> _The exercise_
In the records below, find the line containing "How many cyan". Output it and every line after it to the end, unchanged, with no pictures.

> _Questions about shape properties_
# # # # # # #
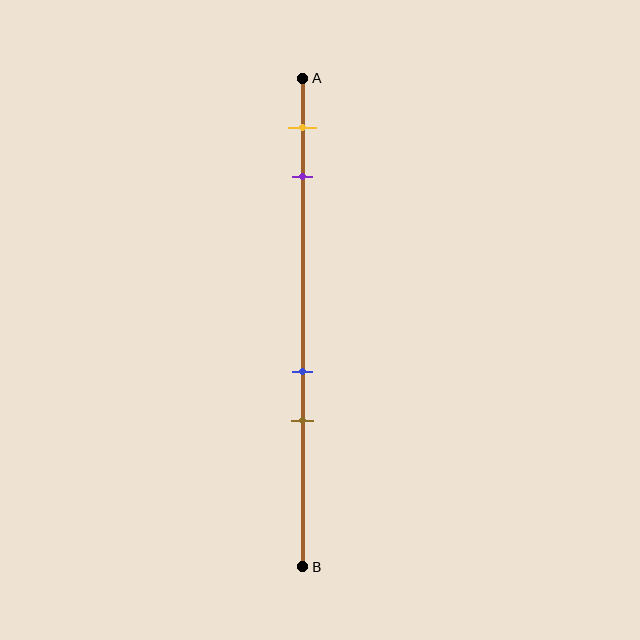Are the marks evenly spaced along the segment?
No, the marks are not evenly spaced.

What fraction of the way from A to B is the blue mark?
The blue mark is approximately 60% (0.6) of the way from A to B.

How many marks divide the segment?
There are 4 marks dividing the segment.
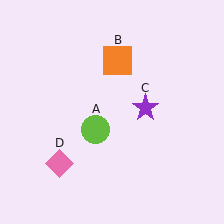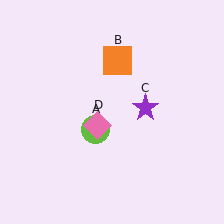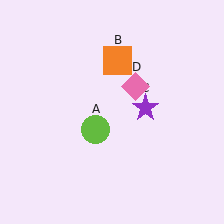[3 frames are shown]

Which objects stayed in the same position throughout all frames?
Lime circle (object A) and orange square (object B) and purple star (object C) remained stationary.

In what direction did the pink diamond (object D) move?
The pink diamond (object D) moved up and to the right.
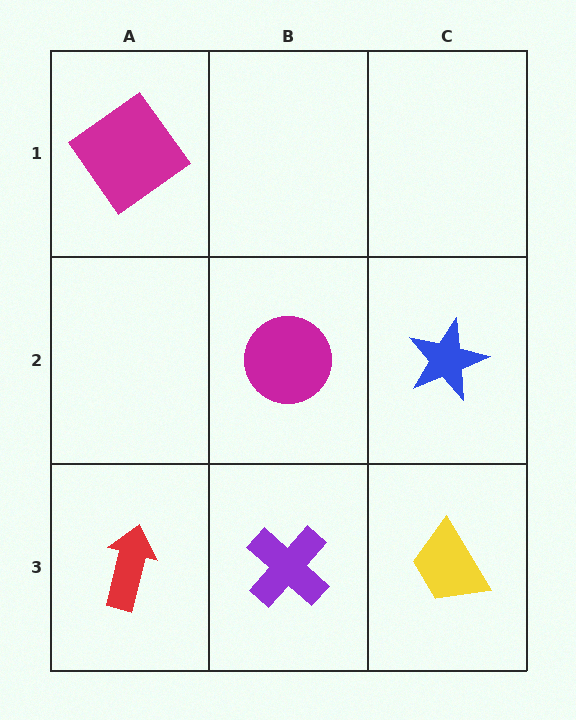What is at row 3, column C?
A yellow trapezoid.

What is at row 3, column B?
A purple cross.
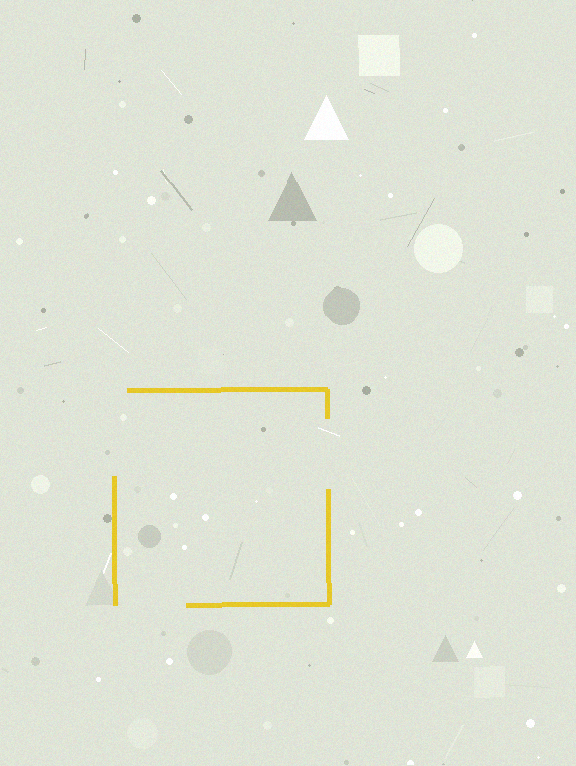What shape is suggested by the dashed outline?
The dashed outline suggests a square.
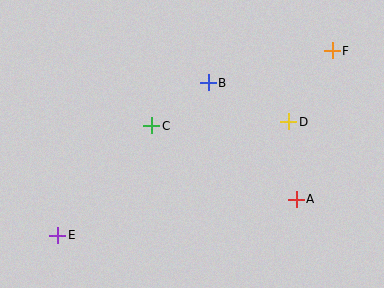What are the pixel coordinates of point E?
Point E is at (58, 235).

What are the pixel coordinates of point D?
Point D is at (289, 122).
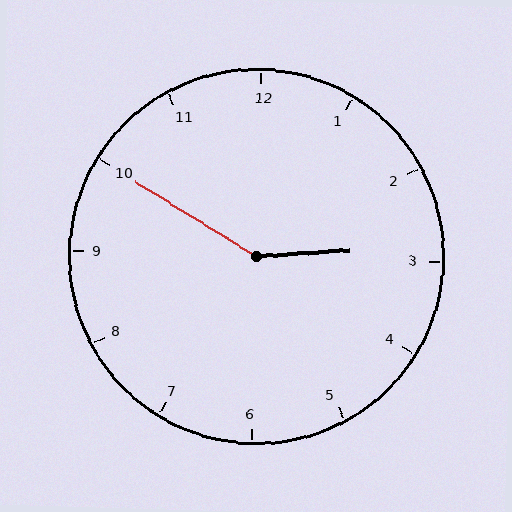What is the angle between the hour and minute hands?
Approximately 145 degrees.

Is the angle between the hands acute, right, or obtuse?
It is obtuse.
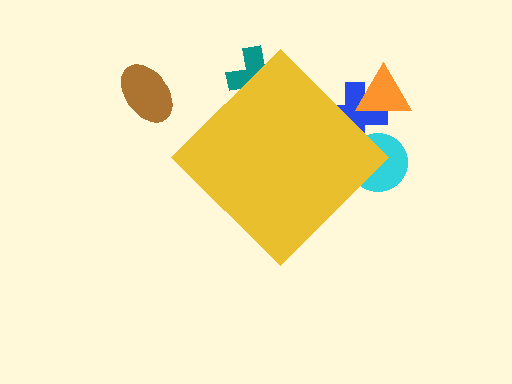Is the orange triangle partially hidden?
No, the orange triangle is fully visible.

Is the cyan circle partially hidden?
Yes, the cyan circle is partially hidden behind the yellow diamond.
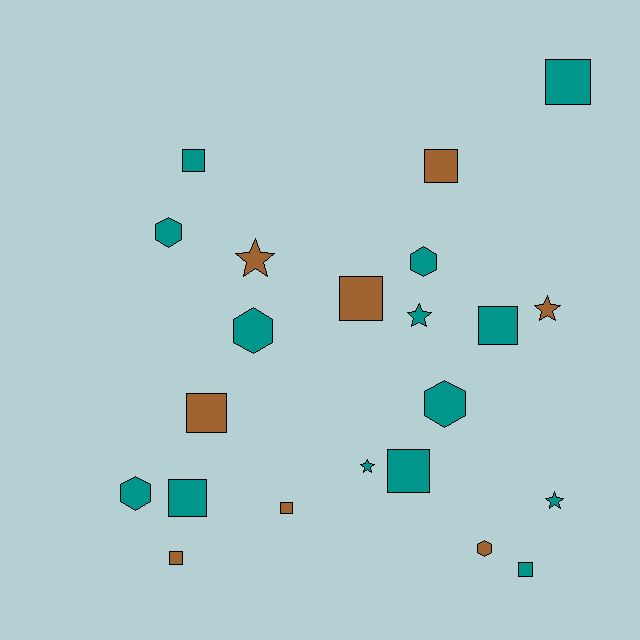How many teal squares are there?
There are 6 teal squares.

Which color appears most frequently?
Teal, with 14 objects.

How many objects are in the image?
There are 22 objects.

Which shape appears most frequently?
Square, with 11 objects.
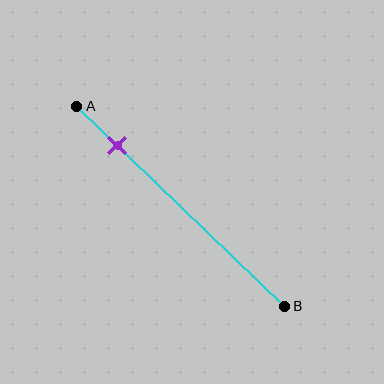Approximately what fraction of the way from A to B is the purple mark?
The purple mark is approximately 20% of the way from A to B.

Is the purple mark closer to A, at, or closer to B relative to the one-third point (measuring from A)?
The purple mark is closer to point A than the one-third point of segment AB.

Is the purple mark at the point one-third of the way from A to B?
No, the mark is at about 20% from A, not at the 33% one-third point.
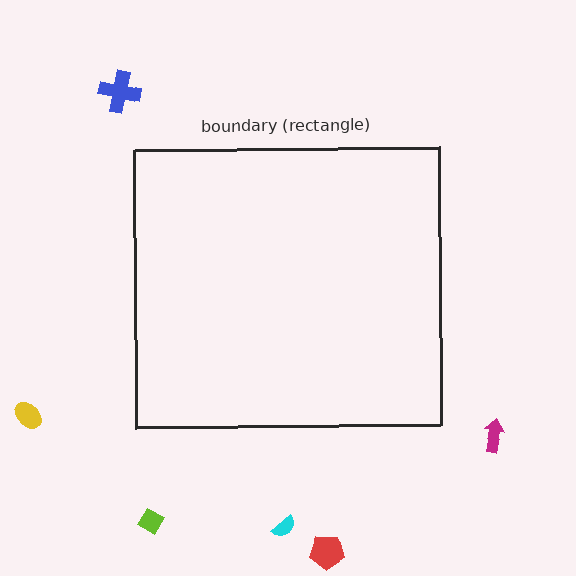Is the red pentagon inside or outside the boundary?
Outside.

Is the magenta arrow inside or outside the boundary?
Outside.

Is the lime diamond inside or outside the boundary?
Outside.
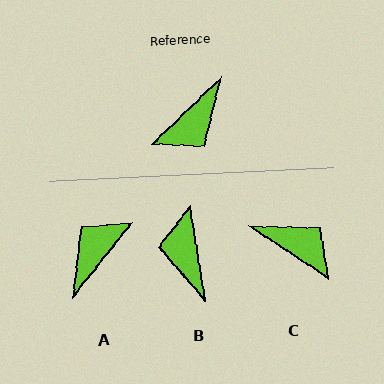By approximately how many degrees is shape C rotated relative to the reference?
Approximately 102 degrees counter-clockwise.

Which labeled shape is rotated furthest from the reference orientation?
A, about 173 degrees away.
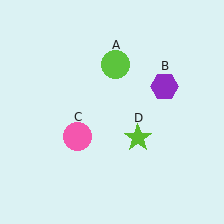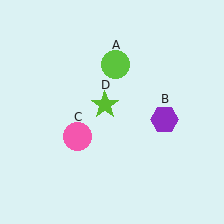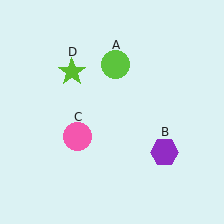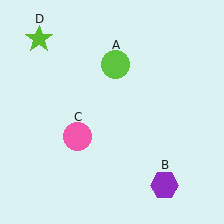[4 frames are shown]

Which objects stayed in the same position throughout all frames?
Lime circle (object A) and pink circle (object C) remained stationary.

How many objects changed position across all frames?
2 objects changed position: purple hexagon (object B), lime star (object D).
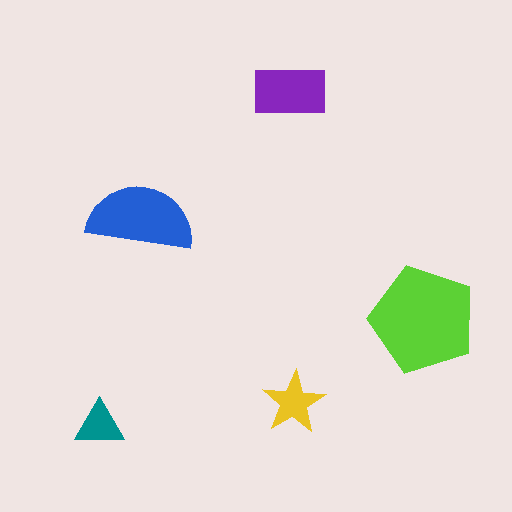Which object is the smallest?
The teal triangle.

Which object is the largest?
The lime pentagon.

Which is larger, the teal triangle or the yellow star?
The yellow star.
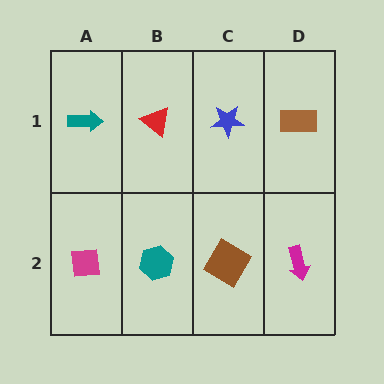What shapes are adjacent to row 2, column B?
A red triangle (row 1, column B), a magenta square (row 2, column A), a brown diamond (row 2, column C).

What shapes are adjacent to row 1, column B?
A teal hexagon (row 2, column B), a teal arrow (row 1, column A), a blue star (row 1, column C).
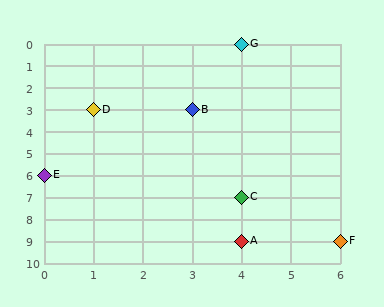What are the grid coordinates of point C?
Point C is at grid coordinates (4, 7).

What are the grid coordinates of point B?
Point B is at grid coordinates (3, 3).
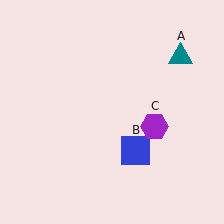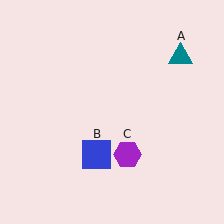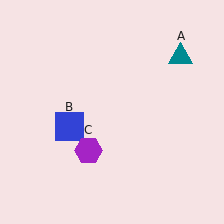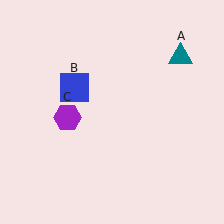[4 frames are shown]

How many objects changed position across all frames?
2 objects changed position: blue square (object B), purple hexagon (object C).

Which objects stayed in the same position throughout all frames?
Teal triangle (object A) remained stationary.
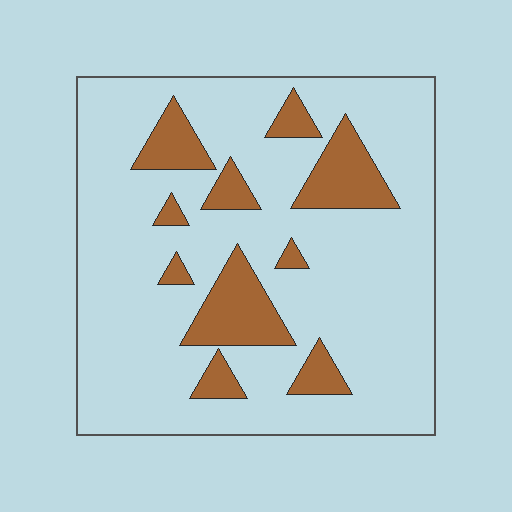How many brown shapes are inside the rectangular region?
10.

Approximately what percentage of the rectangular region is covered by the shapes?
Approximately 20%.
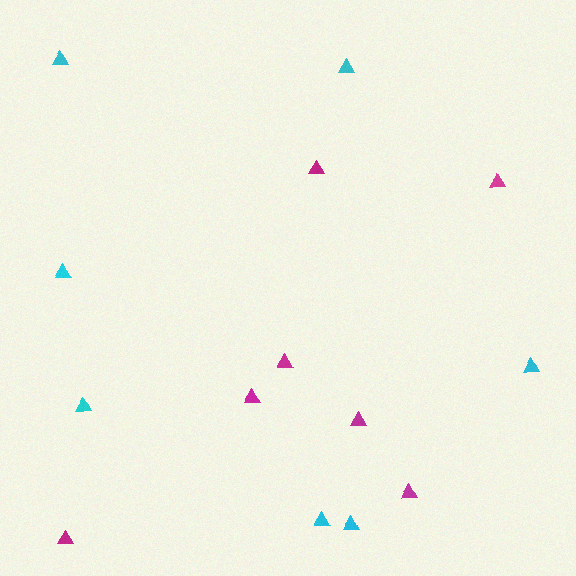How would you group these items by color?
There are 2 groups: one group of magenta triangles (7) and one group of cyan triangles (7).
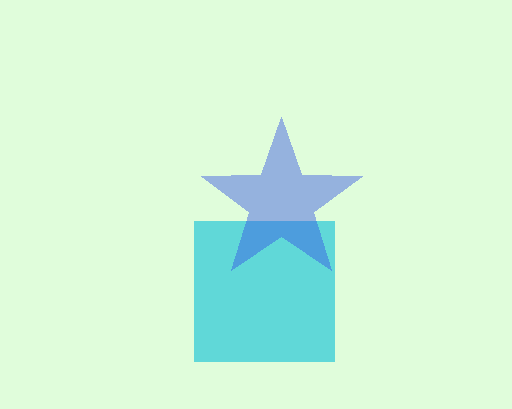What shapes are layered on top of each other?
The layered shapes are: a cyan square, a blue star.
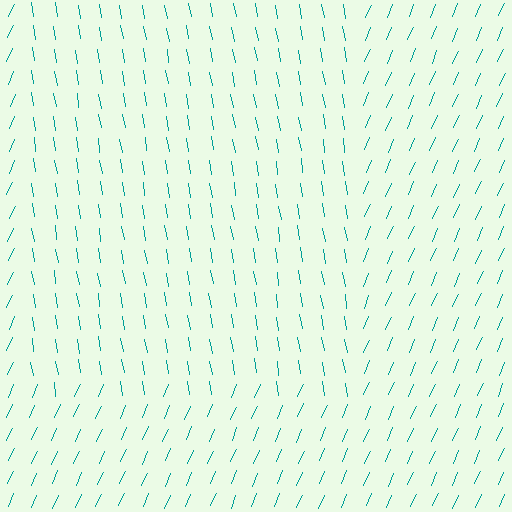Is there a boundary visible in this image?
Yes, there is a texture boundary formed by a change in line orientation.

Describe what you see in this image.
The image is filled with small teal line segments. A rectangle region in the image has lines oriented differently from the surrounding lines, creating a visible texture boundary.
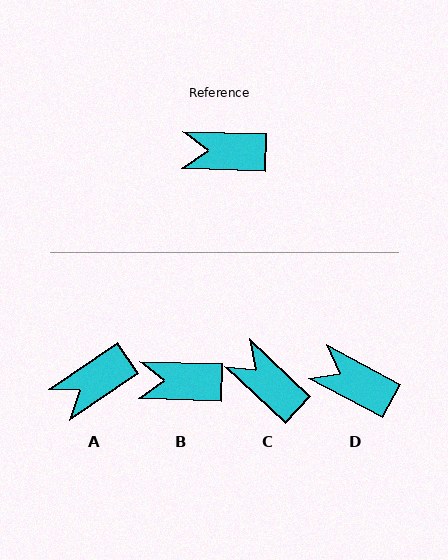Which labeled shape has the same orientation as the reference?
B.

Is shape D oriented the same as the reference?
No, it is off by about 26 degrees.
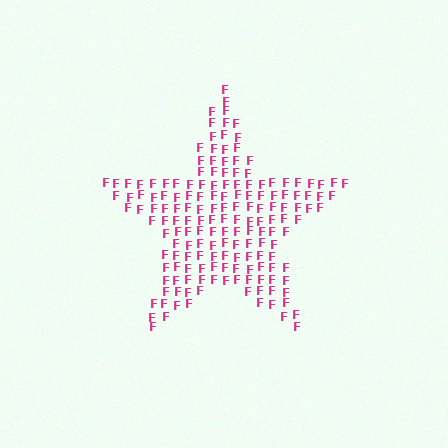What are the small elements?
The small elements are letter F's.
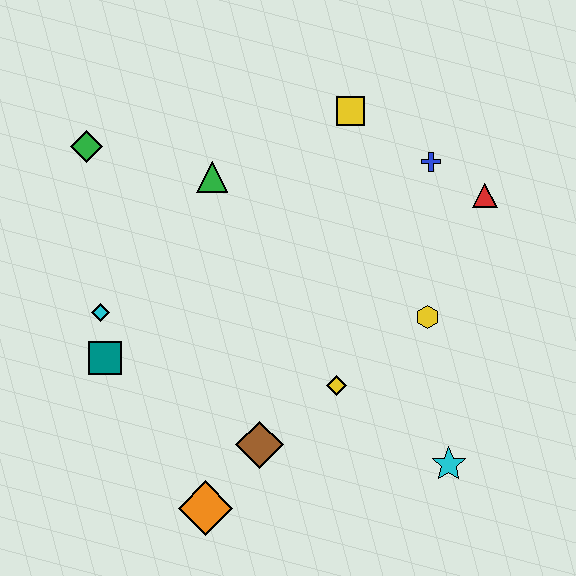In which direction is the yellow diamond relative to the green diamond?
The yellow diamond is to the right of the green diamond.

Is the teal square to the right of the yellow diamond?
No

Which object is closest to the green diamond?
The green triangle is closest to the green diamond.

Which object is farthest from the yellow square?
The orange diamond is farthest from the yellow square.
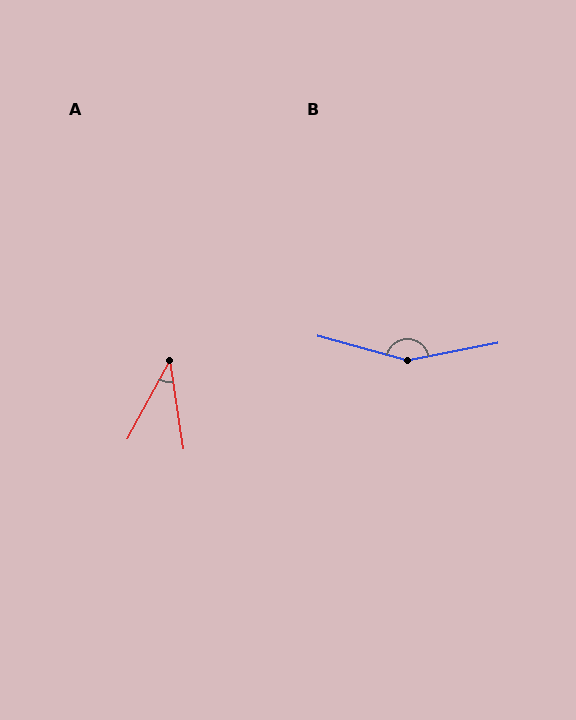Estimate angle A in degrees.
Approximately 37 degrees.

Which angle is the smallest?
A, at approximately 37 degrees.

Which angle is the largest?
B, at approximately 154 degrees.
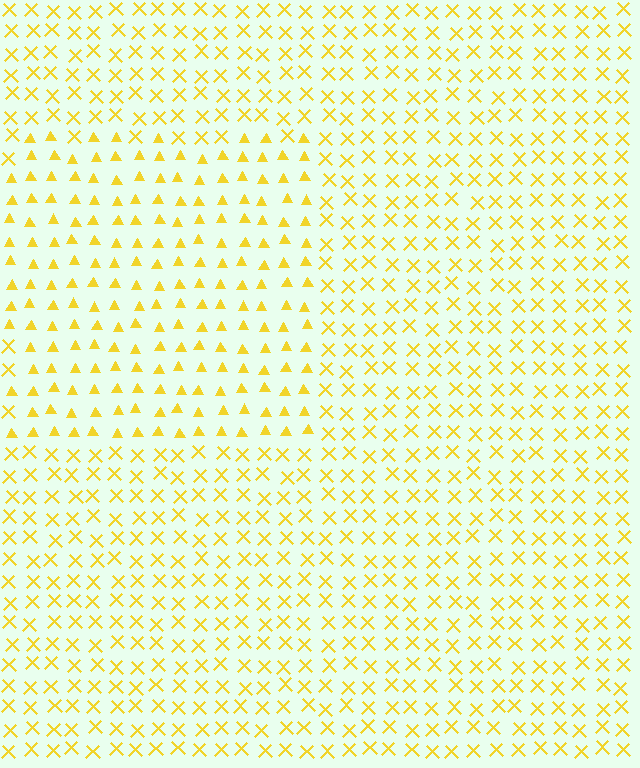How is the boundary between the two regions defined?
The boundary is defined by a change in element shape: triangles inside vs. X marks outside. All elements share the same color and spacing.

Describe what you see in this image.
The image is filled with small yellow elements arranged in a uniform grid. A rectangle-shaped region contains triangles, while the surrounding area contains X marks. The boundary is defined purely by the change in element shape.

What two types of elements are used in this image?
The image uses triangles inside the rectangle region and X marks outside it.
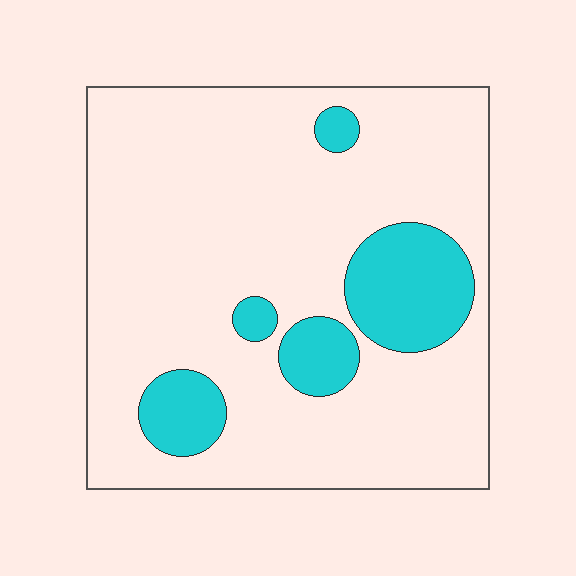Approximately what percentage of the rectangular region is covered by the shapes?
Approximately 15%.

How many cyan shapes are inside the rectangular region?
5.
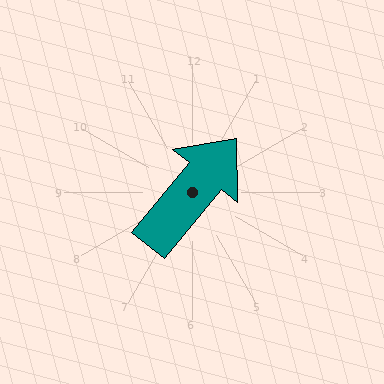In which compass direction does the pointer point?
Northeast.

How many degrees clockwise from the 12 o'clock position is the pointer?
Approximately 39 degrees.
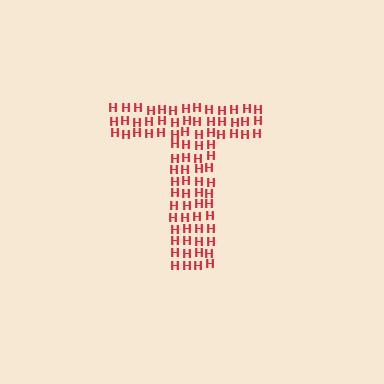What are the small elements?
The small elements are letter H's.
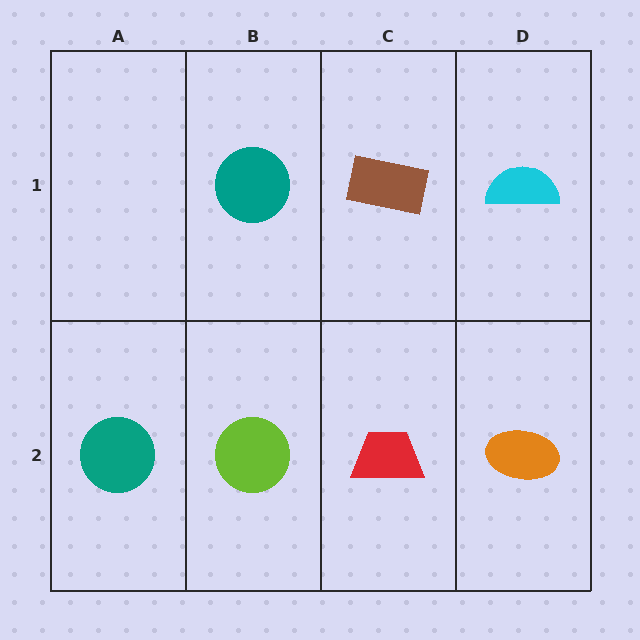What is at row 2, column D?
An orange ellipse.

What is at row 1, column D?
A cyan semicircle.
# # # # # # #
> _Task result_
How many cyan shapes are inside the rectangular region?
5.
In which compass direction does the pointer point?
Northeast.

How many degrees clockwise from the 12 o'clock position is the pointer?
Approximately 39 degrees.
What are the small elements?
The small elements are letter H's.
What is at row 2, column D?
An orange ellipse.

What is at row 1, column D?
A cyan semicircle.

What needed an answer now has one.